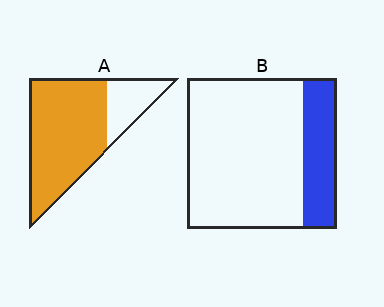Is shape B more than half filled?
No.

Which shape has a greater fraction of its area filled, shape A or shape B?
Shape A.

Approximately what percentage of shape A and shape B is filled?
A is approximately 75% and B is approximately 25%.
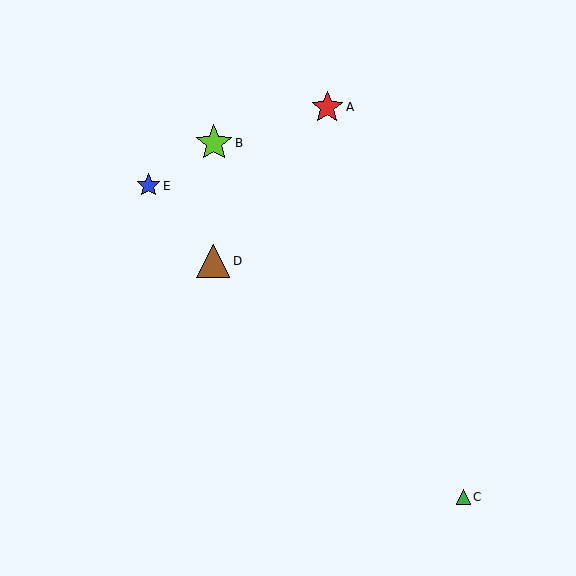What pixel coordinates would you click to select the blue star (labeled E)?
Click at (148, 186) to select the blue star E.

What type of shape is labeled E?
Shape E is a blue star.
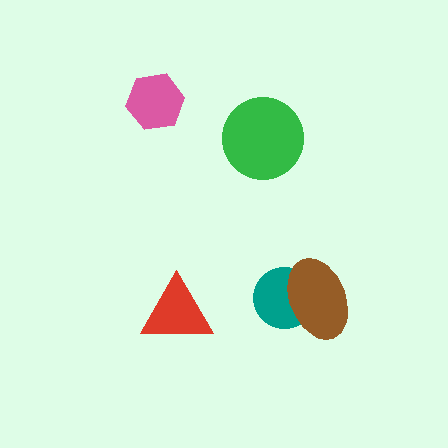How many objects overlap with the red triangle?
0 objects overlap with the red triangle.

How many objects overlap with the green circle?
0 objects overlap with the green circle.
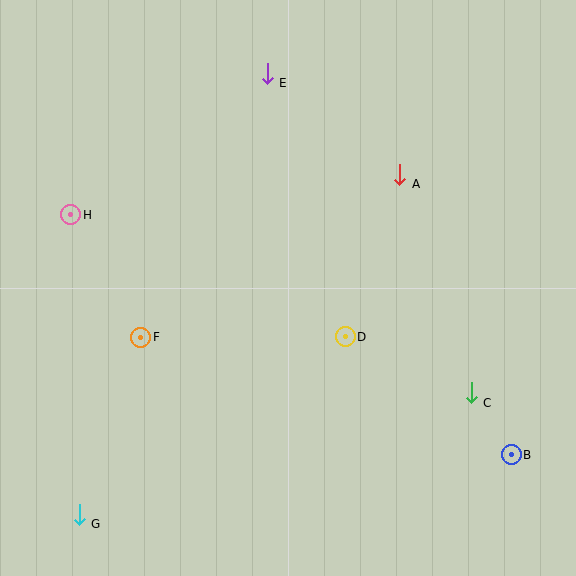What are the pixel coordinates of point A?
Point A is at (400, 184).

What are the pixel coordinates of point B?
Point B is at (511, 455).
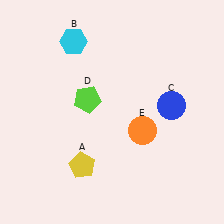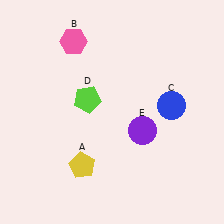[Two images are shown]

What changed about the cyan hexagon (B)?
In Image 1, B is cyan. In Image 2, it changed to pink.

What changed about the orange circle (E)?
In Image 1, E is orange. In Image 2, it changed to purple.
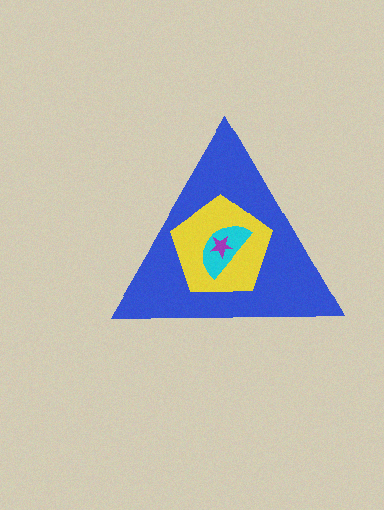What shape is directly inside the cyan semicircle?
The purple star.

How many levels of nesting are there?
4.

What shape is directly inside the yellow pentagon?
The cyan semicircle.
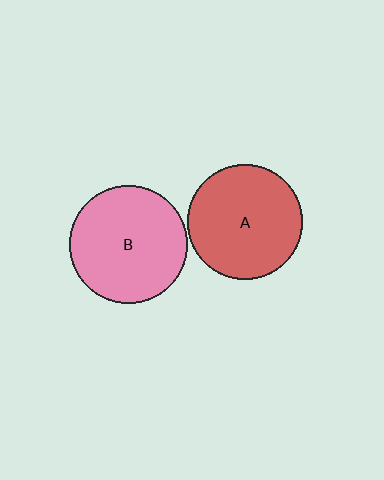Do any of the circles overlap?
No, none of the circles overlap.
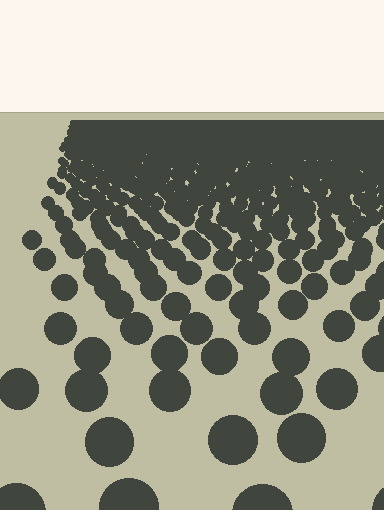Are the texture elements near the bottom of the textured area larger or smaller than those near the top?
Larger. Near the bottom, elements are closer to the viewer and appear at a bigger on-screen size.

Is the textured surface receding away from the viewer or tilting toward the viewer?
The surface is receding away from the viewer. Texture elements get smaller and denser toward the top.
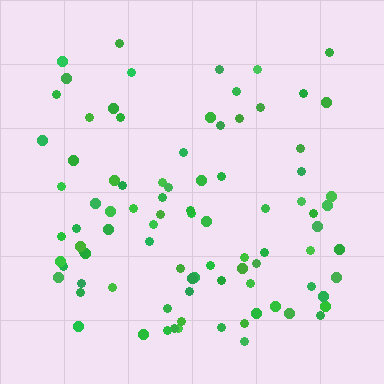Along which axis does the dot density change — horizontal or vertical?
Vertical.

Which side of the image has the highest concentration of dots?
The bottom.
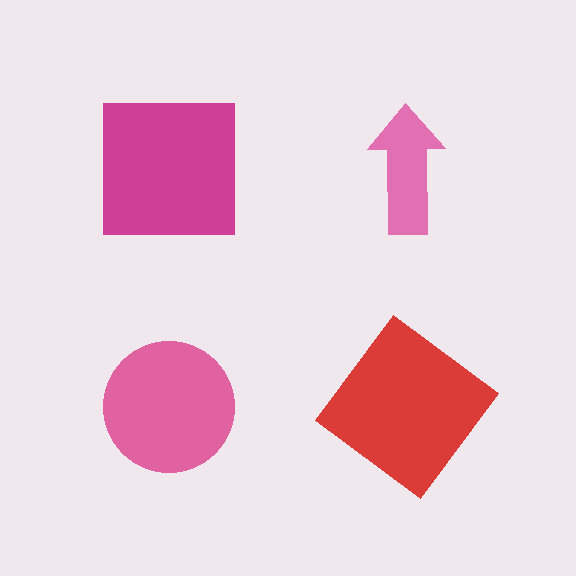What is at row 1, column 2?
A pink arrow.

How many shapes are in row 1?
2 shapes.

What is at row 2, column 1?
A pink circle.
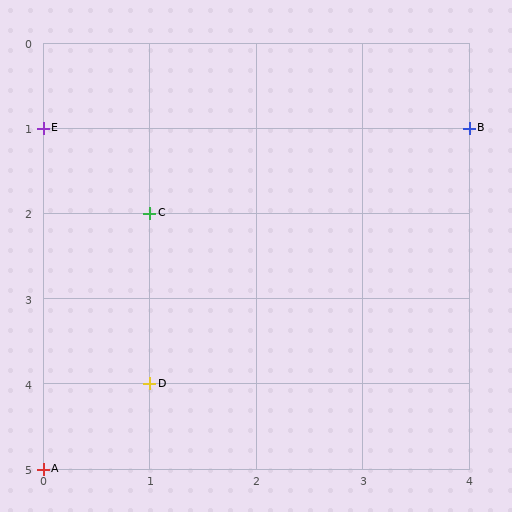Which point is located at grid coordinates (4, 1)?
Point B is at (4, 1).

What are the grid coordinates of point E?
Point E is at grid coordinates (0, 1).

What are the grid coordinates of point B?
Point B is at grid coordinates (4, 1).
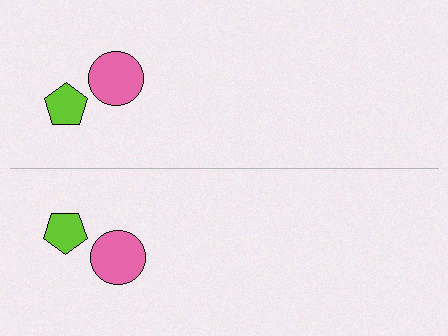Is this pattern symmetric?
Yes, this pattern has bilateral (reflection) symmetry.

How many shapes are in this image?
There are 4 shapes in this image.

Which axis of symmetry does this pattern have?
The pattern has a horizontal axis of symmetry running through the center of the image.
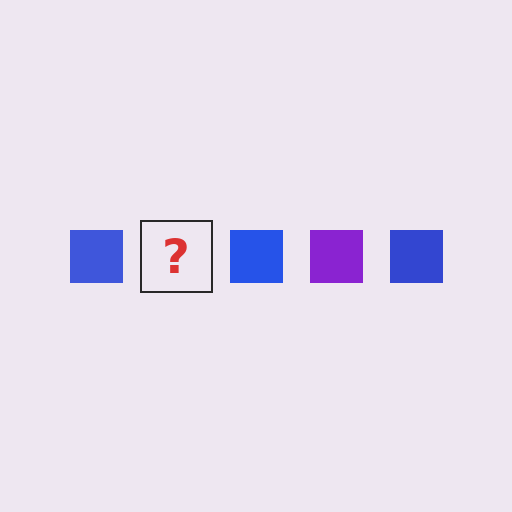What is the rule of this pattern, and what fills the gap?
The rule is that the pattern cycles through blue, purple squares. The gap should be filled with a purple square.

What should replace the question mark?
The question mark should be replaced with a purple square.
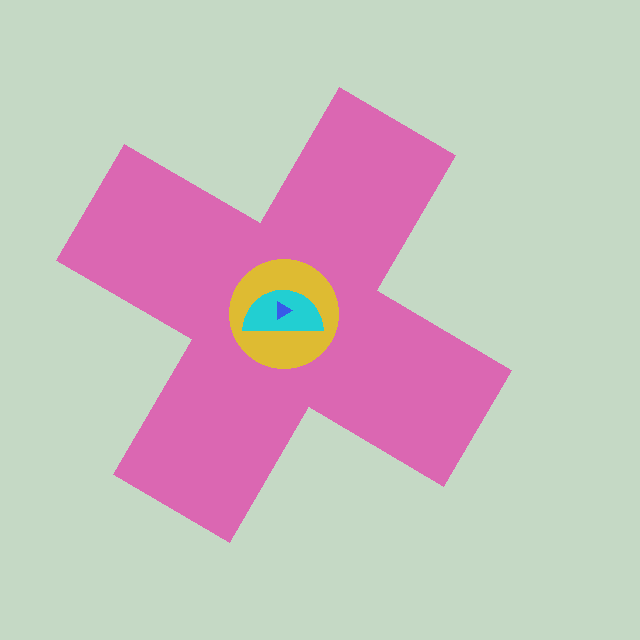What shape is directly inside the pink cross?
The yellow circle.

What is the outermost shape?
The pink cross.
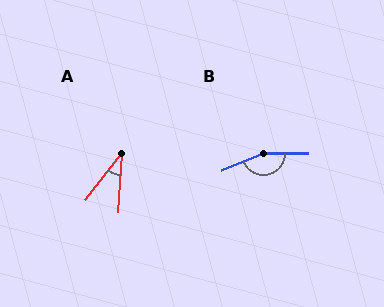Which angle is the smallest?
A, at approximately 35 degrees.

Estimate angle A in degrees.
Approximately 35 degrees.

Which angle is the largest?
B, at approximately 158 degrees.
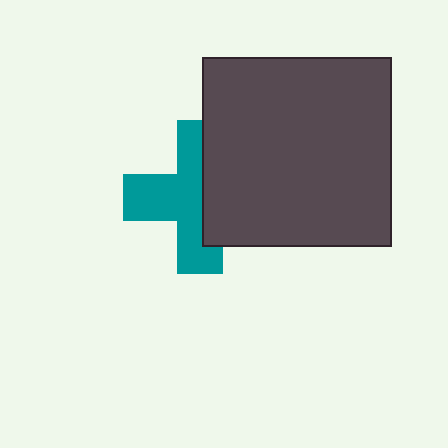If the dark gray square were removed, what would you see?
You would see the complete teal cross.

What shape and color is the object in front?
The object in front is a dark gray square.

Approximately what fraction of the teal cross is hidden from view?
Roughly 44% of the teal cross is hidden behind the dark gray square.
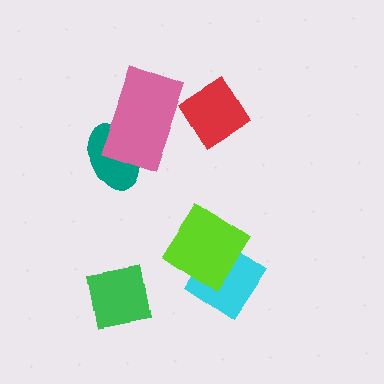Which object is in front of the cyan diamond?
The lime diamond is in front of the cyan diamond.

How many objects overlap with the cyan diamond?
1 object overlaps with the cyan diamond.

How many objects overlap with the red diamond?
0 objects overlap with the red diamond.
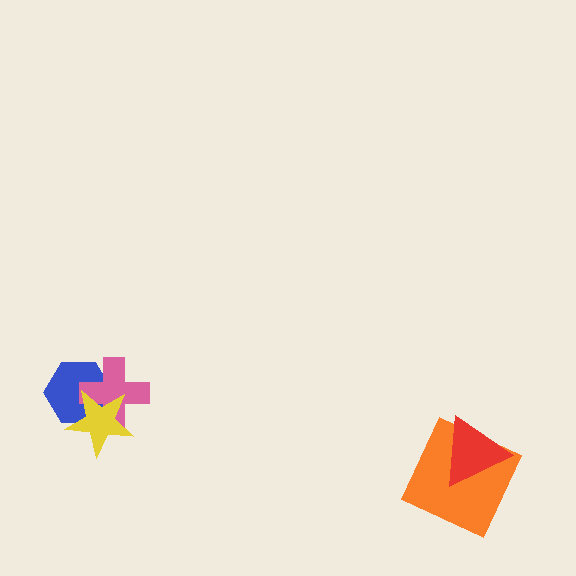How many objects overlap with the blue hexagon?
2 objects overlap with the blue hexagon.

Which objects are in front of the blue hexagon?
2 objects cover part of the blue hexagon: the pink cross and the yellow star.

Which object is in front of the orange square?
The red triangle is in front of the orange square.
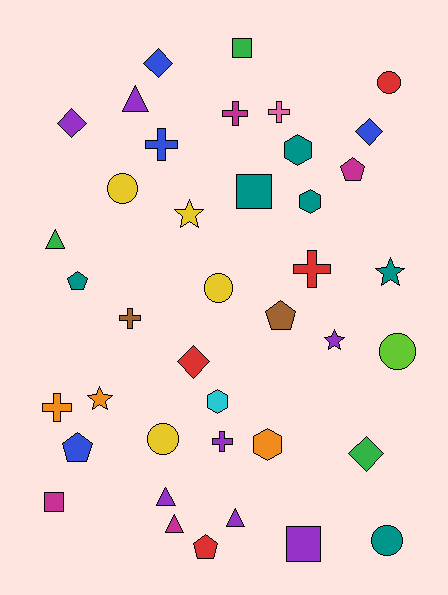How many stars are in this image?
There are 4 stars.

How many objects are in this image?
There are 40 objects.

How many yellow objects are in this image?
There are 4 yellow objects.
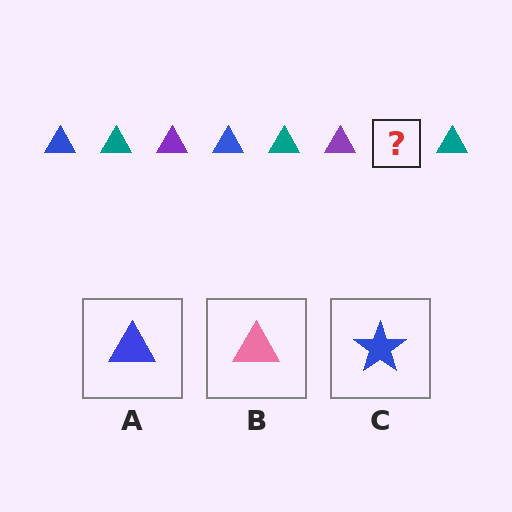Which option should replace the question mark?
Option A.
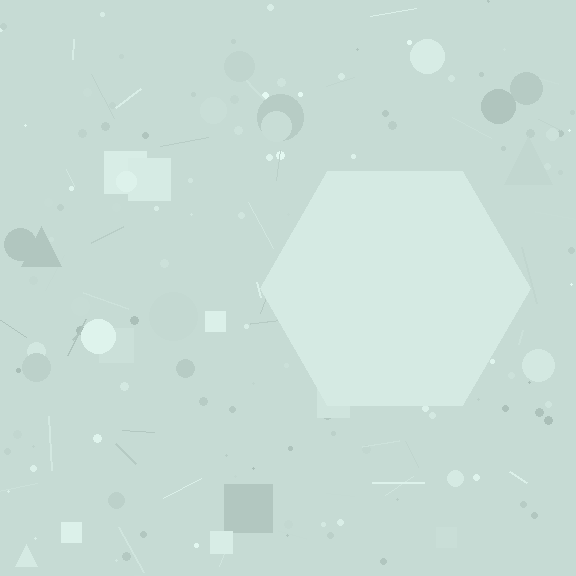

◇ ◇ ◇ ◇

Stated problem => Set each line of the records down exactly, leaving every picture out.

Exercise response =>
Is shape B more than half filled?
No.

Which shape has a greater fraction of its area filled, shape A or shape B?
Shape A.

Approximately what percentage of shape A and shape B is filled?
A is approximately 75% and B is approximately 25%.
What pixel coordinates would you click to select the blue star (labeled E)?
Click at (148, 186) to select the blue star E.

What type of shape is labeled E?
Shape E is a blue star.
How many objects overlap with the red triangle?
0 objects overlap with the red triangle.

How many objects overlap with the green circle?
0 objects overlap with the green circle.
What are the pixel coordinates of point A?
Point A is at (400, 184).

What are the pixel coordinates of point B?
Point B is at (511, 455).
[Two images are shown]

What changed about the cyan hexagon (B)?
In Image 1, B is cyan. In Image 2, it changed to pink.

What changed about the orange circle (E)?
In Image 1, E is orange. In Image 2, it changed to purple.
What shape is directly inside the cyan semicircle?
The purple star.

How many levels of nesting are there?
4.

What shape is directly inside the yellow pentagon?
The cyan semicircle.
Do any of the circles overlap?
No, none of the circles overlap.
Are the texture elements near the bottom of the textured area larger or smaller than those near the top?
Larger. Near the bottom, elements are closer to the viewer and appear at a bigger on-screen size.

Is the textured surface receding away from the viewer or tilting toward the viewer?
The surface is receding away from the viewer. Texture elements get smaller and denser toward the top.
Along which axis does the dot density change — horizontal or vertical?
Vertical.

Which side of the image has the highest concentration of dots?
The bottom.
What is at row 1, column 2?
A pink arrow.

How many shapes are in row 1?
2 shapes.

What is at row 2, column 1?
A pink circle.
Which point is located at grid coordinates (4, 1)?
Point B is at (4, 1).

What are the grid coordinates of point E?
Point E is at grid coordinates (0, 1).

What are the grid coordinates of point B?
Point B is at grid coordinates (4, 1).
Is this pattern symmetric?
Yes, this pattern has bilateral (reflection) symmetry.

How many shapes are in this image?
There are 4 shapes in this image.

Which axis of symmetry does this pattern have?
The pattern has a horizontal axis of symmetry running through the center of the image.
What is the rule of this pattern, and what fills the gap?
The rule is that the pattern cycles through blue, purple squares. The gap should be filled with a purple square.

What should replace the question mark?
The question mark should be replaced with a purple square.
What shape is directly inside the pink cross?
The yellow circle.

What is the outermost shape?
The pink cross.
Which angle is the smallest?
A, at approximately 35 degrees.

Estimate angle A in degrees.
Approximately 35 degrees.

Which angle is the largest?
B, at approximately 158 degrees.
If the dark gray square were removed, what would you see?
You would see the complete teal cross.

What shape and color is the object in front?
The object in front is a dark gray square.

Approximately what fraction of the teal cross is hidden from view?
Roughly 44% of the teal cross is hidden behind the dark gray square.
Which object is in front of the cyan diamond?
The lime diamond is in front of the cyan diamond.

How many objects overlap with the cyan diamond?
1 object overlaps with the cyan diamond.

How many objects overlap with the red diamond?
0 objects overlap with the red diamond.
How many objects overlap with the blue hexagon?
2 objects overlap with the blue hexagon.

Which objects are in front of the blue hexagon?
2 objects cover part of the blue hexagon: the pink cross and the yellow star.

Which object is in front of the orange square?
The red triangle is in front of the orange square.
How many stars are in this image?
There are 4 stars.

How many objects are in this image?
There are 40 objects.

How many yellow objects are in this image?
There are 4 yellow objects.
Which option should replace the question mark?
Option A.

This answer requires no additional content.